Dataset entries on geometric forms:
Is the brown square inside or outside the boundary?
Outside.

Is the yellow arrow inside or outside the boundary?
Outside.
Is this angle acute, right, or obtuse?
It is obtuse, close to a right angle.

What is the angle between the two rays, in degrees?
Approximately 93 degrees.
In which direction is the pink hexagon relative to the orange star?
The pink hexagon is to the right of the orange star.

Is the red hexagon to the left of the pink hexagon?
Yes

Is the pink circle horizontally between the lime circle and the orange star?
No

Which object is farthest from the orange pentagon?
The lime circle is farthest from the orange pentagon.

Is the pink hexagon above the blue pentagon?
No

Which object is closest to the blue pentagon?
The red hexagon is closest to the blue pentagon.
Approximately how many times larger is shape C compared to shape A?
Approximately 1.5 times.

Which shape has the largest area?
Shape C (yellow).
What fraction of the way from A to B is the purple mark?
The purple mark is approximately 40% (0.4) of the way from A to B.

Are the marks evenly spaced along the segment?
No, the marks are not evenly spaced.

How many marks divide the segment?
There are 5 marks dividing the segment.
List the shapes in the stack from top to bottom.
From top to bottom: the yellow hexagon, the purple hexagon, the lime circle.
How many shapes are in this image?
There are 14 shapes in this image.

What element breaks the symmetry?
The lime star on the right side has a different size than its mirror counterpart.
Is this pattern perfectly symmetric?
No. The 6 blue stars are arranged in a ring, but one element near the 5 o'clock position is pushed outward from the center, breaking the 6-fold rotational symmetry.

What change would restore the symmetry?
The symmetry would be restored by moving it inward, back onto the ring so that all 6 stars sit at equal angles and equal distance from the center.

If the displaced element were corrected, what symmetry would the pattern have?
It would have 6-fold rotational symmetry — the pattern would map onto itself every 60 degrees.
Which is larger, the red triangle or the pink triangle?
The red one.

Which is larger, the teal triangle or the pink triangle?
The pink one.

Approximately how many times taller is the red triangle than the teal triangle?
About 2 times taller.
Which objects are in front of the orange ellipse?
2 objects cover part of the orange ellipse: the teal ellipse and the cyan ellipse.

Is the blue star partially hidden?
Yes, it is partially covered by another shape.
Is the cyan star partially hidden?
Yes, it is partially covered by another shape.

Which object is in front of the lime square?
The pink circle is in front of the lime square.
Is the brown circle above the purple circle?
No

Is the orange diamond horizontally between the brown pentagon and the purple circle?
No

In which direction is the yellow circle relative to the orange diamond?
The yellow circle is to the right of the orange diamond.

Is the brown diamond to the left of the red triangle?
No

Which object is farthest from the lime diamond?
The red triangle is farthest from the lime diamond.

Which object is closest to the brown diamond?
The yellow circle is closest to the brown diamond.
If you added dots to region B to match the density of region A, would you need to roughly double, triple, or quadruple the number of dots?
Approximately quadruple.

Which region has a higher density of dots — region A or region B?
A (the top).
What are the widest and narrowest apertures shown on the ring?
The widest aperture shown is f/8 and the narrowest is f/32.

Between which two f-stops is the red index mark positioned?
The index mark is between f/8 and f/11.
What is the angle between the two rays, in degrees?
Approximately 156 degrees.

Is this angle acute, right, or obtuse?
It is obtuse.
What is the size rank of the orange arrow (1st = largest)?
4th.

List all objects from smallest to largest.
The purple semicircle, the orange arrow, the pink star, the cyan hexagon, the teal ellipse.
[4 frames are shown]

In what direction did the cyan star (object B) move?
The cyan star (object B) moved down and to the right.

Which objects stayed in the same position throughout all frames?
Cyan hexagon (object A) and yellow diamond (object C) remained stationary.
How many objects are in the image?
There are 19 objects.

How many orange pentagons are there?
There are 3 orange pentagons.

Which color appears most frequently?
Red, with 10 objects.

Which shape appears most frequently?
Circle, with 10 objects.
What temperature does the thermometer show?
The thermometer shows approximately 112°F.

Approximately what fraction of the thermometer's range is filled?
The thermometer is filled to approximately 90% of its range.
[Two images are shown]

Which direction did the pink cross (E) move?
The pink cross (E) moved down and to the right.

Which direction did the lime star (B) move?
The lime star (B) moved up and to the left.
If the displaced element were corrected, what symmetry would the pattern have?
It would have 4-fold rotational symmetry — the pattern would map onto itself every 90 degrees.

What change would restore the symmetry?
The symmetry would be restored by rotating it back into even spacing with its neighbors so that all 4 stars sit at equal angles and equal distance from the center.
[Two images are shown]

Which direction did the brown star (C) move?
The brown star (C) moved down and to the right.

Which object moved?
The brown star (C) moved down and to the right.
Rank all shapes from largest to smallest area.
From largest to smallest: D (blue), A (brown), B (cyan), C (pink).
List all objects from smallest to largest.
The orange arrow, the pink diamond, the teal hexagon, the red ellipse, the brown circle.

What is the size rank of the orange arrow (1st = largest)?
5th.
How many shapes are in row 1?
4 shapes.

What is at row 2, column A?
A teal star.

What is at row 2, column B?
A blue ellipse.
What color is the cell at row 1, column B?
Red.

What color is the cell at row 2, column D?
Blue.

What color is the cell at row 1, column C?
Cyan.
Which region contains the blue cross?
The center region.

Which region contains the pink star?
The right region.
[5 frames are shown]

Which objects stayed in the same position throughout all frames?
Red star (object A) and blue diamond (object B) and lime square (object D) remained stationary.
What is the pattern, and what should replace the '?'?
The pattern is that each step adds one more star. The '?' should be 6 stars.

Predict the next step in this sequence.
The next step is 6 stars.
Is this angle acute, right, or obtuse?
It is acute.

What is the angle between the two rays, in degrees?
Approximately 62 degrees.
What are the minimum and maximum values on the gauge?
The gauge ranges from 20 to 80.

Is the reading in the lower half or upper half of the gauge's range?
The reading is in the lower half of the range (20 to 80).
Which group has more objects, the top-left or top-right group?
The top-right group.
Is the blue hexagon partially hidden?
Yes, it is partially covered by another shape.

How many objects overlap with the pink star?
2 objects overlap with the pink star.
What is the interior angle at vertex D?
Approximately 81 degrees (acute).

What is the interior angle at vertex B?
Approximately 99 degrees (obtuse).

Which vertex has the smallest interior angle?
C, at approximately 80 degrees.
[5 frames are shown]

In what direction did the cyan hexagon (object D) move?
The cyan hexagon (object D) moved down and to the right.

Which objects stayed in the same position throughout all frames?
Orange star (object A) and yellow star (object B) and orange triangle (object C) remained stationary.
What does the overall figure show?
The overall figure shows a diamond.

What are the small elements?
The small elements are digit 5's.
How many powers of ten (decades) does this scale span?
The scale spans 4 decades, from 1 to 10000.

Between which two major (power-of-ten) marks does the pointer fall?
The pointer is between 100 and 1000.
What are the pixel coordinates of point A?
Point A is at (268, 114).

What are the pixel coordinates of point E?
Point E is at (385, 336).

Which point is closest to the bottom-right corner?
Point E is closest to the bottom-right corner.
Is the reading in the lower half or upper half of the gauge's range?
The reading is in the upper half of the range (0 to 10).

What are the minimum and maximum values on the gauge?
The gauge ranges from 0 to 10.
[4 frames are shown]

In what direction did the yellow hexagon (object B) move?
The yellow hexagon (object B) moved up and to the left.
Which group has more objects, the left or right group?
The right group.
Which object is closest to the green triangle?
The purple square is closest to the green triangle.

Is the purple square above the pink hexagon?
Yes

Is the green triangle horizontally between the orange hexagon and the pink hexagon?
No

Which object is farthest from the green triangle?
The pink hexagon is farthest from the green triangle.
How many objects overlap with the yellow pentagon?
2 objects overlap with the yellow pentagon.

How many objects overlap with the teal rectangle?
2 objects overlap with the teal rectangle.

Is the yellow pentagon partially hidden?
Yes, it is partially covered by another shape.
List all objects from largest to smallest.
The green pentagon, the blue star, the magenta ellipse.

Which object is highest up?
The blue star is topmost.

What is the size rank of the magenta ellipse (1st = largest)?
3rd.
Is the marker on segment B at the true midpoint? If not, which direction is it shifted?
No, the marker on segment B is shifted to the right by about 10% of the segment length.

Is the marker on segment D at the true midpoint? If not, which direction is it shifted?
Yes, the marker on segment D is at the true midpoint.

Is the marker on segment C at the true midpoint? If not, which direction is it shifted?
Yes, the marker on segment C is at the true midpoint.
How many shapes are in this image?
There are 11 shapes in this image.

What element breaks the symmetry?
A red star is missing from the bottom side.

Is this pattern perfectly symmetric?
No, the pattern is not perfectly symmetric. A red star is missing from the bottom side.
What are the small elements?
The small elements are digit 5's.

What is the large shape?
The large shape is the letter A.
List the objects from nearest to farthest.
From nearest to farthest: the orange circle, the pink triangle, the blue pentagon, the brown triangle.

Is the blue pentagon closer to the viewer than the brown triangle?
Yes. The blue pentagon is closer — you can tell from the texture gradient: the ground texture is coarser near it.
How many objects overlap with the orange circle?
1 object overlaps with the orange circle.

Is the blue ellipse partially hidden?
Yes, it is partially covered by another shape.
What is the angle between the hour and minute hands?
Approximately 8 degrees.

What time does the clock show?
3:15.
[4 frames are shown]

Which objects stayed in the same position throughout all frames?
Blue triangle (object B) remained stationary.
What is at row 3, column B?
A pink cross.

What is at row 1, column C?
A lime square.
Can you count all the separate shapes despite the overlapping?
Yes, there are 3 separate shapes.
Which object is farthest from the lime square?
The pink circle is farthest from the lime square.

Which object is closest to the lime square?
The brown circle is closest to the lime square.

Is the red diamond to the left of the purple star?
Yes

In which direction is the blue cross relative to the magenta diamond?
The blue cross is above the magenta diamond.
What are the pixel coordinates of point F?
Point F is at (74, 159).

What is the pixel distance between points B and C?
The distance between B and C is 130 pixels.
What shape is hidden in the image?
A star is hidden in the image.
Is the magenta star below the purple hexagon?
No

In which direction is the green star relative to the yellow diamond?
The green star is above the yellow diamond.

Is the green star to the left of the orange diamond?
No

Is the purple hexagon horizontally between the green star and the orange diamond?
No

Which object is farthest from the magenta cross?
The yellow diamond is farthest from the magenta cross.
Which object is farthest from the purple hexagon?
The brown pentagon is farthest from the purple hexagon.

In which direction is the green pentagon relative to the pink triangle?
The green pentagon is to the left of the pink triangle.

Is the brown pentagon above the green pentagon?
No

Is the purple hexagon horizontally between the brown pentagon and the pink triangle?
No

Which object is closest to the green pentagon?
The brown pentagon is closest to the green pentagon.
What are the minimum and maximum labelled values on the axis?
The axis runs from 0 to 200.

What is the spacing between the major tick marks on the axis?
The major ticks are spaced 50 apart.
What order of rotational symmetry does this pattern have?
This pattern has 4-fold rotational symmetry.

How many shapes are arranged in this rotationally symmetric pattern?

Problem to work on: Only the lines from the one that contains "What is the pixel" to the end of the entries above should be given again, exactly and in full.

Solution for this task:
What is the pixel distance between points B and C?
The distance between B and C is 130 pixels.
What shape is hidden in the image?
A star is hidden in the image.
Is the magenta star below the purple hexagon?
No

In which direction is the green star relative to the yellow diamond?
The green star is above the yellow diamond.

Is the green star to the left of the orange diamond?
No

Is the purple hexagon horizontally between the green star and the orange diamond?
No

Which object is farthest from the magenta cross?
The yellow diamond is farthest from the magenta cross.
Which object is farthest from the purple hexagon?
The brown pentagon is farthest from the purple hexagon.

In which direction is the green pentagon relative to the pink triangle?
The green pentagon is to the left of the pink triangle.

Is the brown pentagon above the green pentagon?
No

Is the purple hexagon horizontally between the brown pentagon and the pink triangle?
No

Which object is closest to the green pentagon?
The brown pentagon is closest to the green pentagon.
What are the minimum and maximum labelled values on the axis?
The axis runs from 0 to 200.

What is the spacing between the major tick marks on the axis?
The major ticks are spaced 50 apart.
What order of rotational symmetry does this pattern have?
This pattern has 4-fold rotational symmetry.

How many shapes are arranged in this rotationally symmetric pattern?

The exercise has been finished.